(begin)

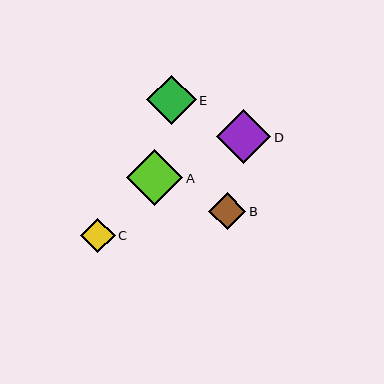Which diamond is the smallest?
Diamond C is the smallest with a size of approximately 34 pixels.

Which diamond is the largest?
Diamond A is the largest with a size of approximately 56 pixels.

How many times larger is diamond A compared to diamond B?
Diamond A is approximately 1.5 times the size of diamond B.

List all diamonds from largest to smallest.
From largest to smallest: A, D, E, B, C.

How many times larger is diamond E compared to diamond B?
Diamond E is approximately 1.3 times the size of diamond B.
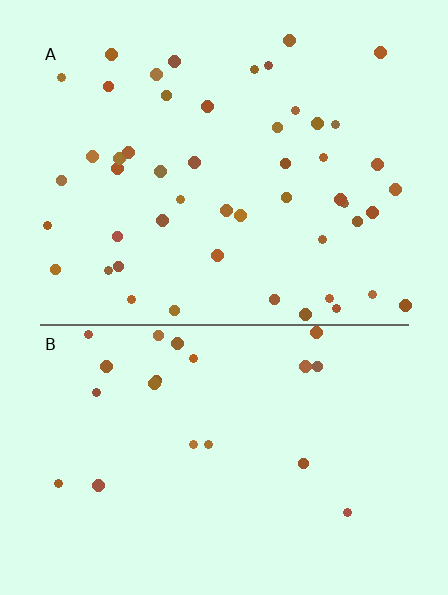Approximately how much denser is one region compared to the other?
Approximately 2.4× — region A over region B.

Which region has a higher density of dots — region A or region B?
A (the top).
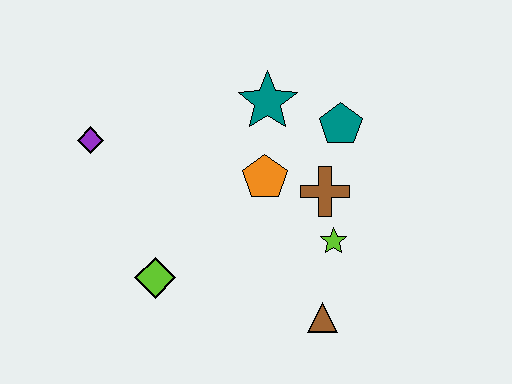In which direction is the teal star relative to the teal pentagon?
The teal star is to the left of the teal pentagon.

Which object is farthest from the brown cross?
The purple diamond is farthest from the brown cross.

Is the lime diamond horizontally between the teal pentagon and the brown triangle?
No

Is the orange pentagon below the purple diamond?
Yes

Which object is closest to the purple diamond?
The lime diamond is closest to the purple diamond.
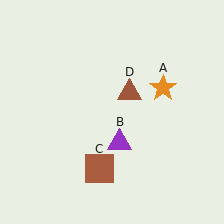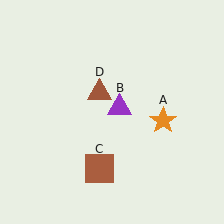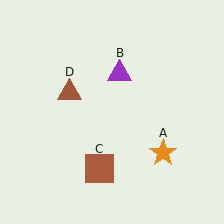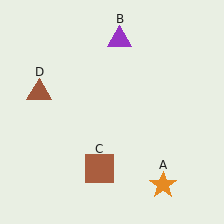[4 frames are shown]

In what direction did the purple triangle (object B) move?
The purple triangle (object B) moved up.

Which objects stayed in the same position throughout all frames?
Brown square (object C) remained stationary.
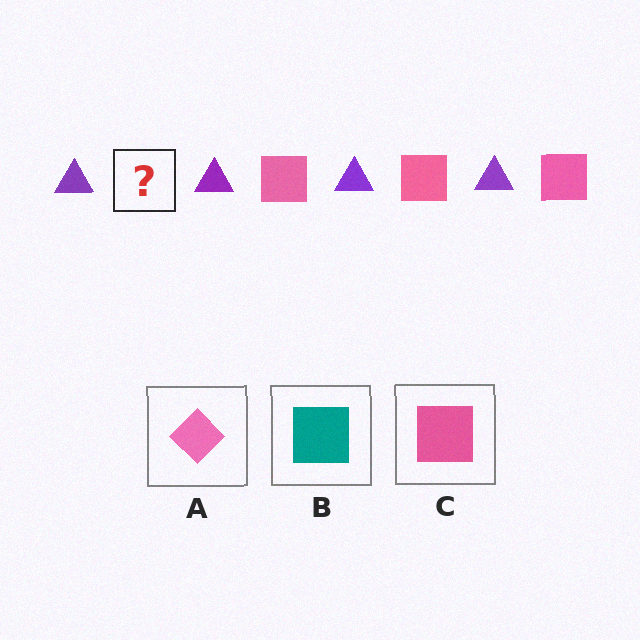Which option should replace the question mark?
Option C.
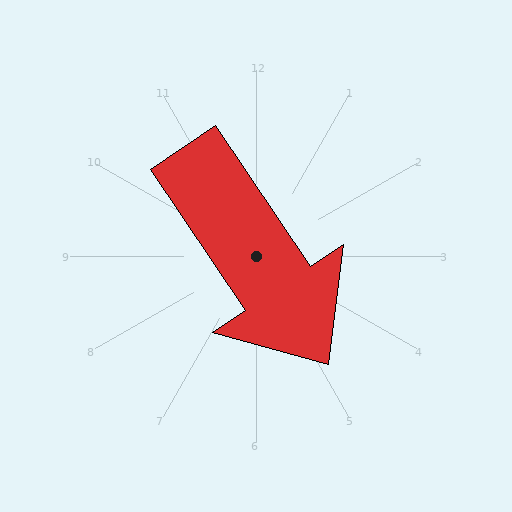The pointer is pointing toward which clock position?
Roughly 5 o'clock.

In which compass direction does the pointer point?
Southeast.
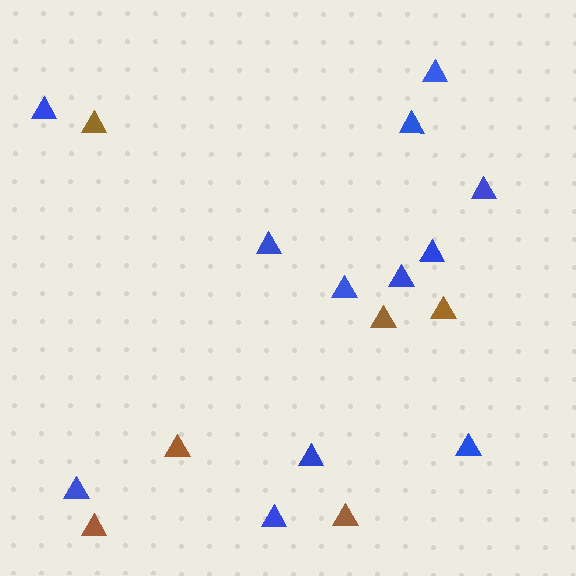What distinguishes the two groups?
There are 2 groups: one group of blue triangles (12) and one group of brown triangles (6).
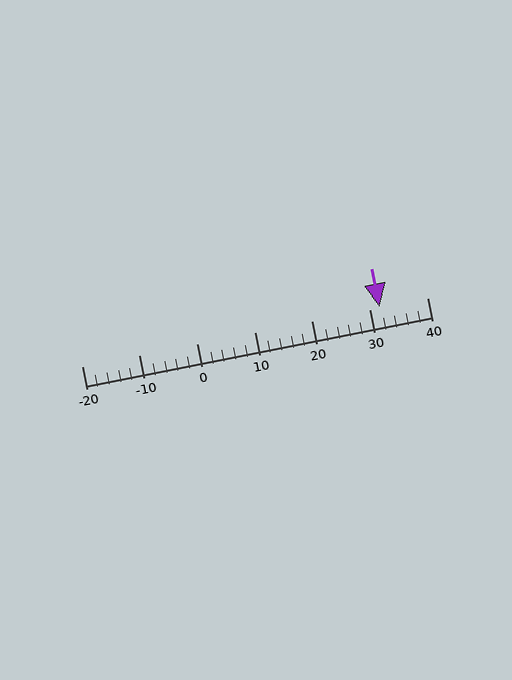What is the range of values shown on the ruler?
The ruler shows values from -20 to 40.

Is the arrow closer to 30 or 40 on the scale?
The arrow is closer to 30.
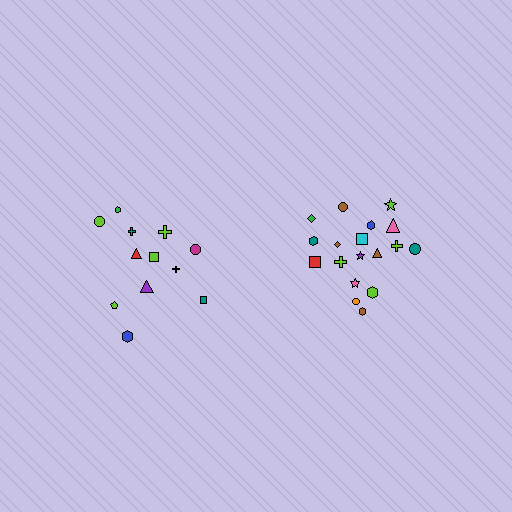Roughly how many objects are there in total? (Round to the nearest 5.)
Roughly 30 objects in total.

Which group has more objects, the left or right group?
The right group.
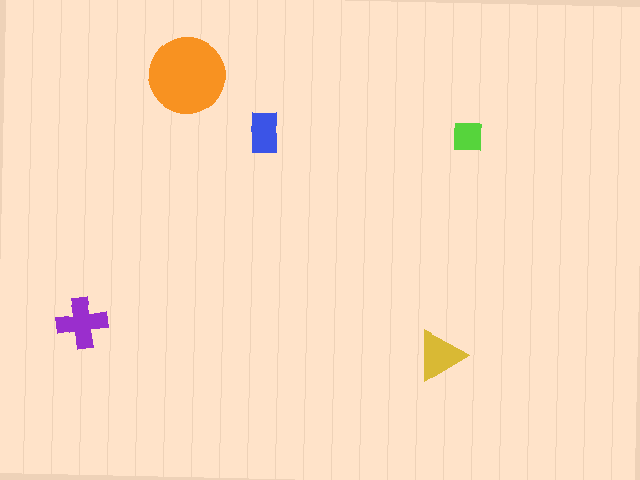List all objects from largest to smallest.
The orange circle, the purple cross, the yellow triangle, the blue rectangle, the lime square.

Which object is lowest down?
The yellow triangle is bottommost.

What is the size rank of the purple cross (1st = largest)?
2nd.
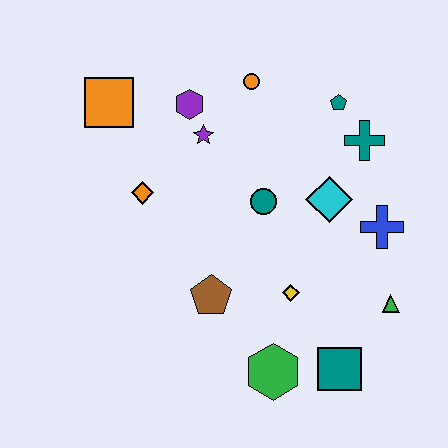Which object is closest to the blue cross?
The cyan diamond is closest to the blue cross.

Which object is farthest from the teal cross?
The orange square is farthest from the teal cross.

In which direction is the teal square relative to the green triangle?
The teal square is below the green triangle.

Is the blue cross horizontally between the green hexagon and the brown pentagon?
No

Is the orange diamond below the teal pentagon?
Yes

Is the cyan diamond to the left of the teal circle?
No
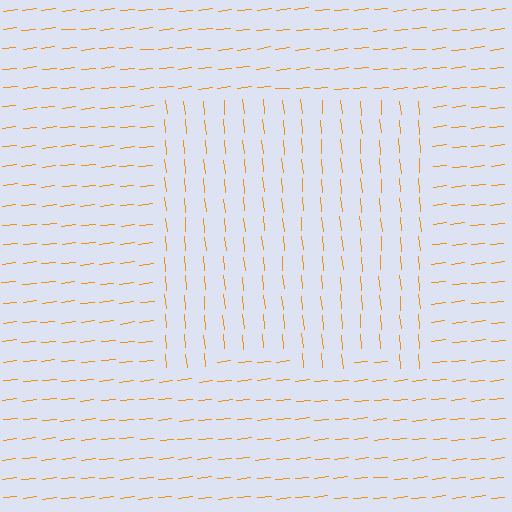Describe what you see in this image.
The image is filled with small orange line segments. A rectangle region in the image has lines oriented differently from the surrounding lines, creating a visible texture boundary.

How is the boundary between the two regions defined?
The boundary is defined purely by a change in line orientation (approximately 89 degrees difference). All lines are the same color and thickness.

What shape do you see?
I see a rectangle.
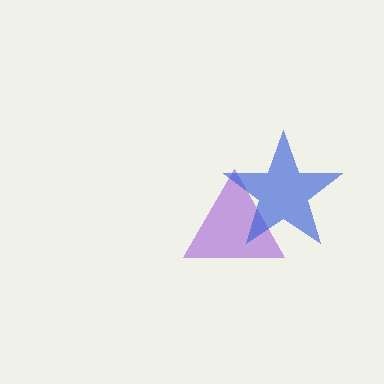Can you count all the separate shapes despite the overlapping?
Yes, there are 2 separate shapes.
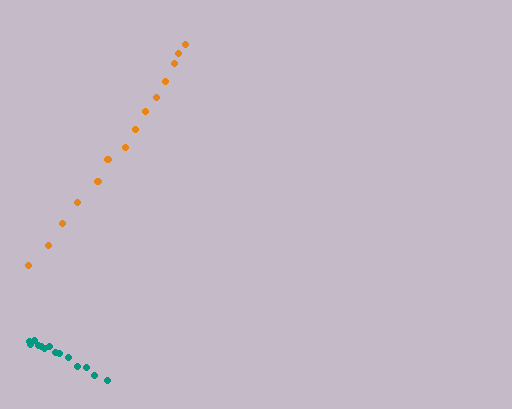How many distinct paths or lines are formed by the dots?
There are 2 distinct paths.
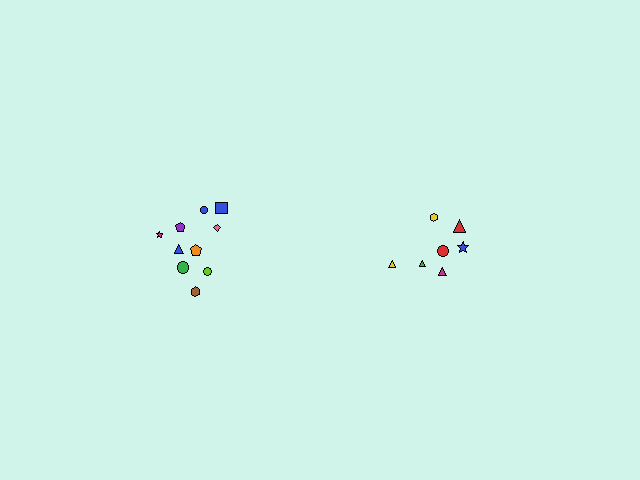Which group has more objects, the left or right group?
The left group.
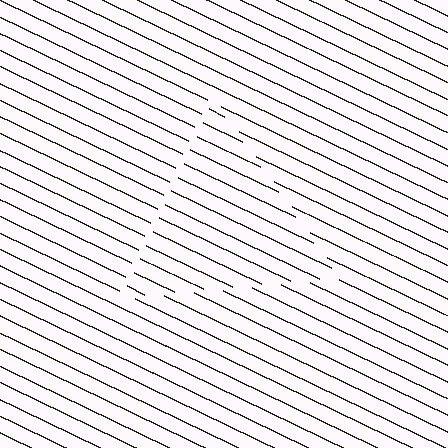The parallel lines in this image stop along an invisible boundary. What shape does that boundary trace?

(end)

# [Given task]
Your task is to return the entries above exactly, with no pictures.

# [Answer to this problem]
Which diamond is the smallest?
Diamond C is the smallest with a size of approximately 34 pixels.

Which diamond is the largest?
Diamond A is the largest with a size of approximately 56 pixels.

How many times larger is diamond A compared to diamond B?
Diamond A is approximately 1.5 times the size of diamond B.

List all diamonds from largest to smallest.
From largest to smallest: A, D, E, B, C.

How many times larger is diamond E compared to diamond B?
Diamond E is approximately 1.3 times the size of diamond B.
Approximately how much denser is one region compared to the other?
Approximately 2.4× — region A over region B.

Which region has a higher density of dots — region A or region B?
A (the top).
In which direction is the teal star relative to the teal pentagon?
The teal star is to the left of the teal pentagon.

Which object is farthest from the brown cross?
The purple diamond is farthest from the brown cross.

Is the lime diamond horizontally between the teal pentagon and the brown triangle?
No

Is the orange pentagon below the purple diamond?
Yes

Which object is closest to the purple diamond?
The lime diamond is closest to the purple diamond.
[4 frames are shown]

In what direction did the purple triangle (object B) move?
The purple triangle (object B) moved up.

Which objects stayed in the same position throughout all frames?
Brown square (object C) remained stationary.
Which option should replace the question mark?
Option C.
The pointer is pointing toward which clock position?
Roughly 5 o'clock.

In which compass direction does the pointer point?
Southeast.
What distinguishes the two groups?
There are 2 groups: one group of blue triangles (12) and one group of brown triangles (6).
What is the range of values shown on the ruler?
The ruler shows values from -20 to 40.

Is the arrow closer to 30 or 40 on the scale?
The arrow is closer to 30.
Roughly how many objects are there in total? (Round to the nearest 5.)
Roughly 30 objects in total.

Which group has more objects, the left or right group?
The right group.
List all objects from largest to smallest.
The orange circle, the purple cross, the yellow triangle, the blue rectangle, the lime square.

Which object is lowest down?
The yellow triangle is bottommost.

What is the size rank of the purple cross (1st = largest)?
2nd.
Which object is closest to the blue cross?
The cyan diamond is closest to the blue cross.

Which object is farthest from the teal cross?
The orange square is farthest from the teal cross.

In which direction is the teal square relative to the green triangle?
The teal square is below the green triangle.

Is the blue cross horizontally between the green hexagon and the brown pentagon?
No

Is the orange diamond below the teal pentagon?
Yes

Is the cyan diamond to the left of the teal circle?
No
Describe what you see in this image.
The image is filled with small orange line segments. A rectangle region in the image has lines oriented differently from the surrounding lines, creating a visible texture boundary.

How is the boundary between the two regions defined?
The boundary is defined purely by a change in line orientation (approximately 89 degrees difference). All lines are the same color and thickness.

What shape do you see?
I see a rectangle.
Can you count all the separate shapes despite the overlapping?
Yes, there are 2 separate shapes.
How many distinct paths or lines are formed by the dots?
There are 2 distinct paths.
Which group has more objects, the left or right group?
The left group.
The parallel lines in this image stop along an invisible boundary. What shape does that boundary trace?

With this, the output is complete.